— WRITTEN TASK —
Nothing but the lines from the one containing "What shapes are adjacent to row 1, column D?" through the last line of the records below should be copied, exactly and without pictures.

— DATA SHOWN —
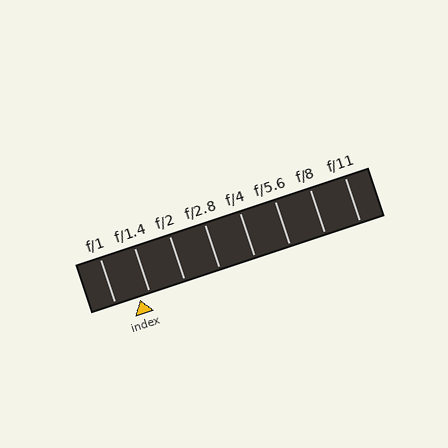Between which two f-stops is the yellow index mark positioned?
The index mark is between f/1 and f/1.4.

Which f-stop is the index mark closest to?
The index mark is closest to f/1.4.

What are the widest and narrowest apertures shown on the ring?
The widest aperture shown is f/1 and the narrowest is f/11.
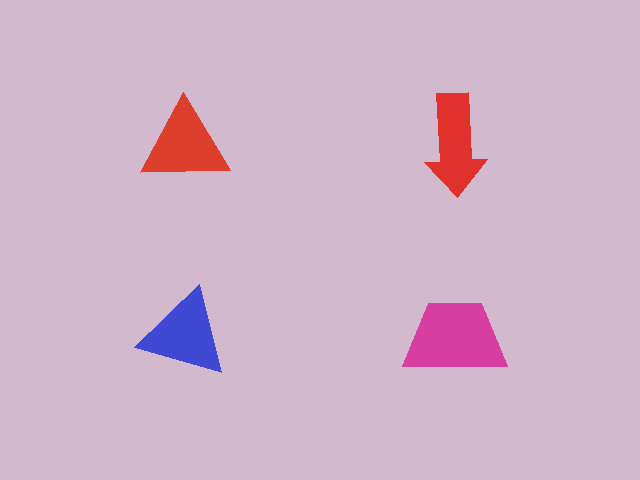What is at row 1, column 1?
A red triangle.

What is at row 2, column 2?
A magenta trapezoid.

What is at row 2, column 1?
A blue triangle.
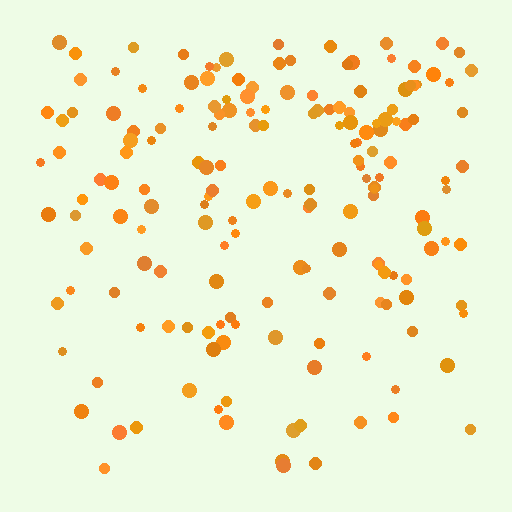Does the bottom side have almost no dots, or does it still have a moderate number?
Still a moderate number, just noticeably fewer than the top.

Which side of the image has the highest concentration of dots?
The top.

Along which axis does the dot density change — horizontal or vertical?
Vertical.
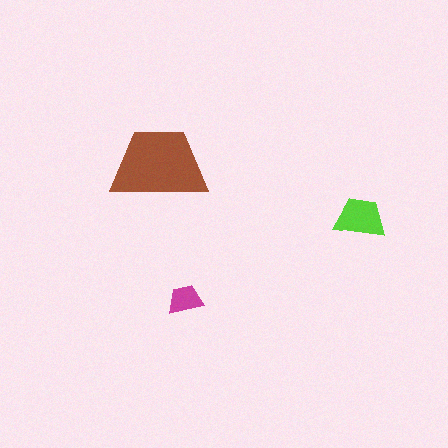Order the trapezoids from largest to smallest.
the brown one, the lime one, the magenta one.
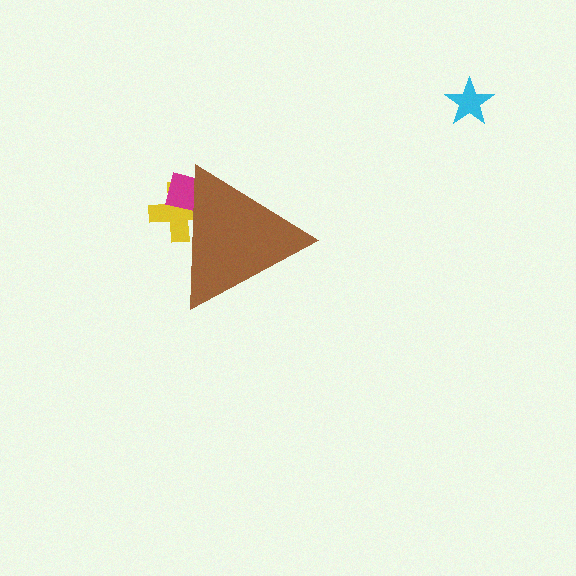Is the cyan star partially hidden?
No, the cyan star is fully visible.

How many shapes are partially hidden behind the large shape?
2 shapes are partially hidden.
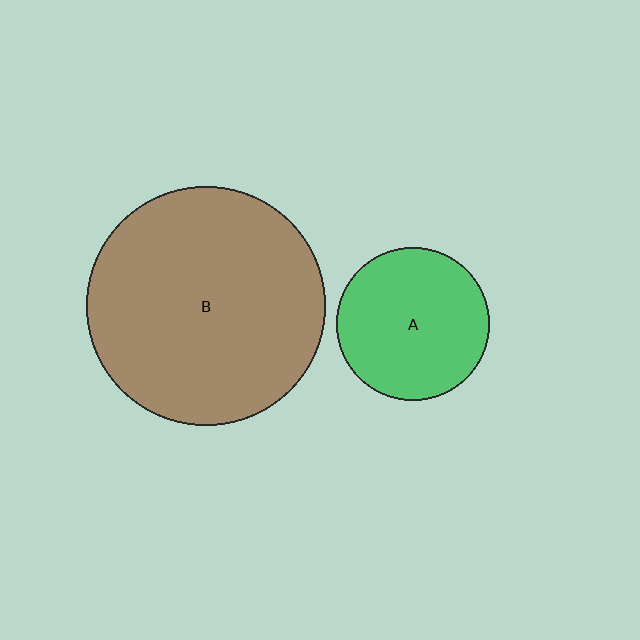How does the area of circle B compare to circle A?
Approximately 2.4 times.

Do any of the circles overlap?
No, none of the circles overlap.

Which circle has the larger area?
Circle B (brown).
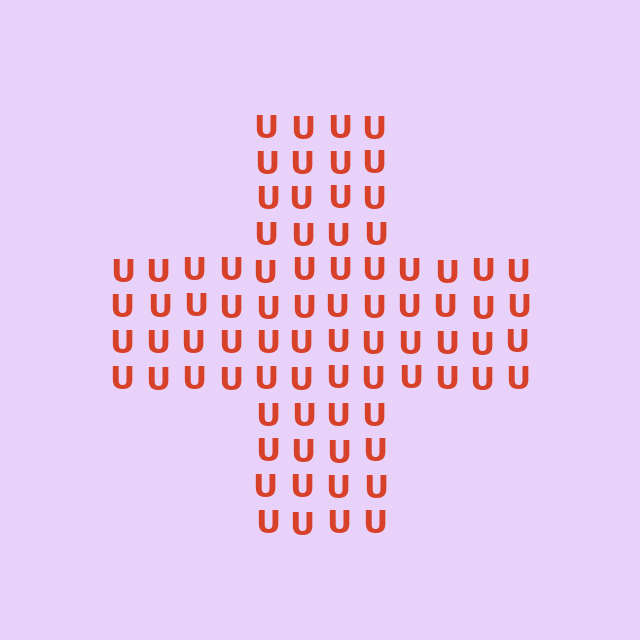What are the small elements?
The small elements are letter U's.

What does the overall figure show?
The overall figure shows a cross.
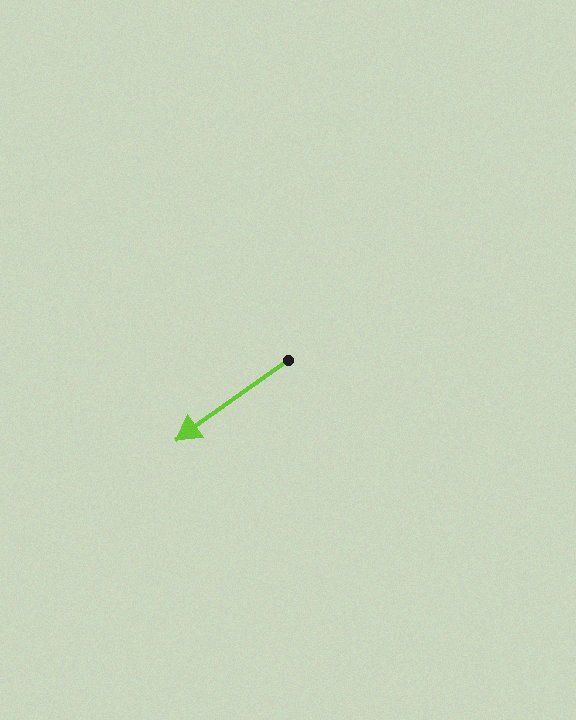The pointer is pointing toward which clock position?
Roughly 8 o'clock.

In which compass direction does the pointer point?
Southwest.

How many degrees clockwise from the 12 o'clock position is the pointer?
Approximately 234 degrees.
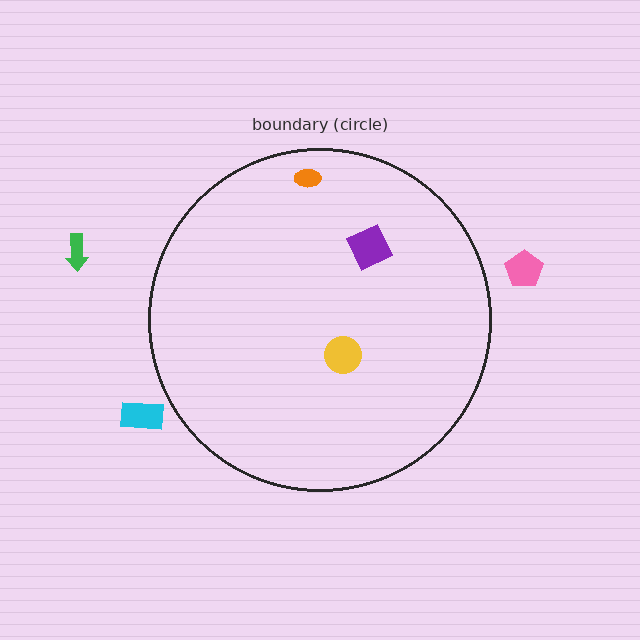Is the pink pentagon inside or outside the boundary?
Outside.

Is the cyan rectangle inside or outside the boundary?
Outside.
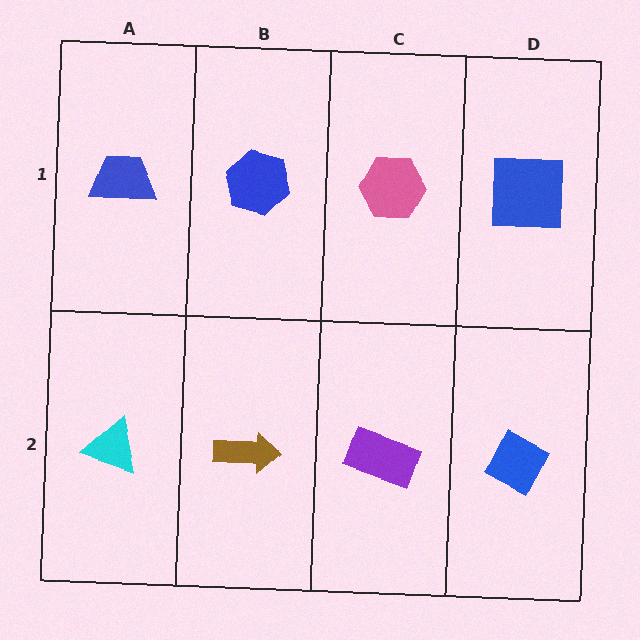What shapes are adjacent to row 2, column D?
A blue square (row 1, column D), a purple rectangle (row 2, column C).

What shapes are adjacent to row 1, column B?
A brown arrow (row 2, column B), a blue trapezoid (row 1, column A), a pink hexagon (row 1, column C).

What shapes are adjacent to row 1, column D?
A blue diamond (row 2, column D), a pink hexagon (row 1, column C).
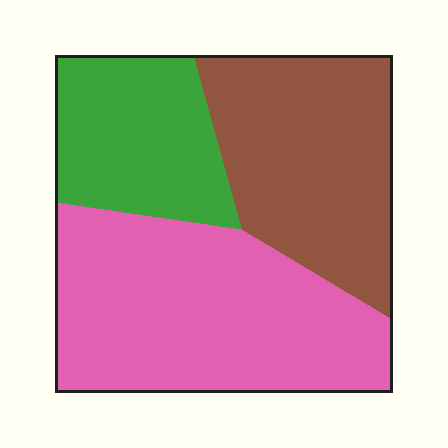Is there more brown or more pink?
Pink.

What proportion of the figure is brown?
Brown covers 33% of the figure.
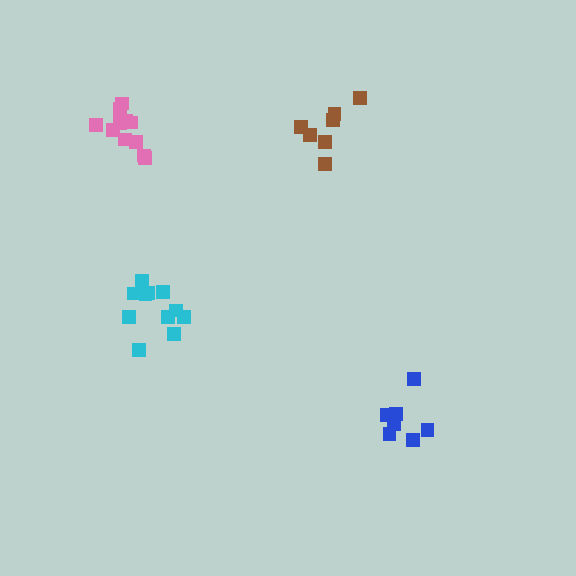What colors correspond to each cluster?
The clusters are colored: pink, cyan, brown, blue.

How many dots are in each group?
Group 1: 13 dots, Group 2: 11 dots, Group 3: 7 dots, Group 4: 7 dots (38 total).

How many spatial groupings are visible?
There are 4 spatial groupings.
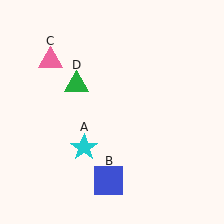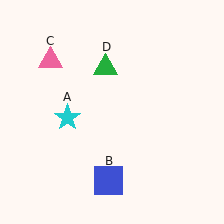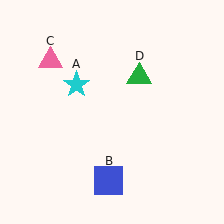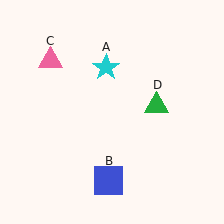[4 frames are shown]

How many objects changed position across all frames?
2 objects changed position: cyan star (object A), green triangle (object D).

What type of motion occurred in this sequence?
The cyan star (object A), green triangle (object D) rotated clockwise around the center of the scene.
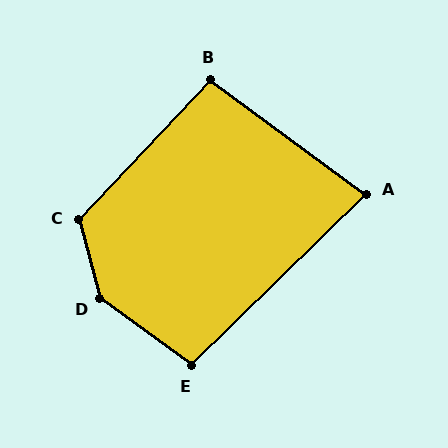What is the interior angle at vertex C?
Approximately 122 degrees (obtuse).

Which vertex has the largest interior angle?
D, at approximately 141 degrees.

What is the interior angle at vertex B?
Approximately 97 degrees (obtuse).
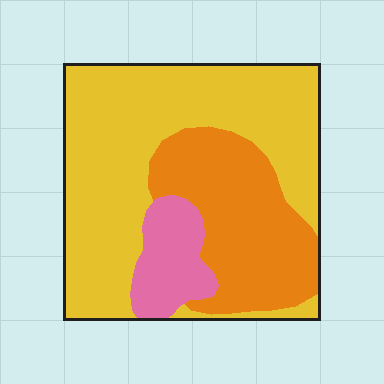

— THE SOLUTION —
What shapes are adjacent to row 1, column D?
A blue diamond (row 2, column D), a pink hexagon (row 1, column C).
Is there more brown or more pink?
Pink.

What proportion of the figure is brown?
Brown covers 33% of the figure.
What colors correspond to each cluster?
The clusters are colored: pink, cyan, brown, blue.

How many dots are in each group?
Group 1: 13 dots, Group 2: 11 dots, Group 3: 7 dots, Group 4: 7 dots (38 total).

How many spatial groupings are visible?
There are 4 spatial groupings.
[4 frames are shown]

How many objects changed position across all frames?
2 objects changed position: cyan star (object A), green triangle (object D).

What type of motion occurred in this sequence?
The cyan star (object A), green triangle (object D) rotated clockwise around the center of the scene.
What is the interior angle at vertex C?
Approximately 122 degrees (obtuse).

Which vertex has the largest interior angle?
D, at approximately 141 degrees.

What is the interior angle at vertex B?
Approximately 97 degrees (obtuse).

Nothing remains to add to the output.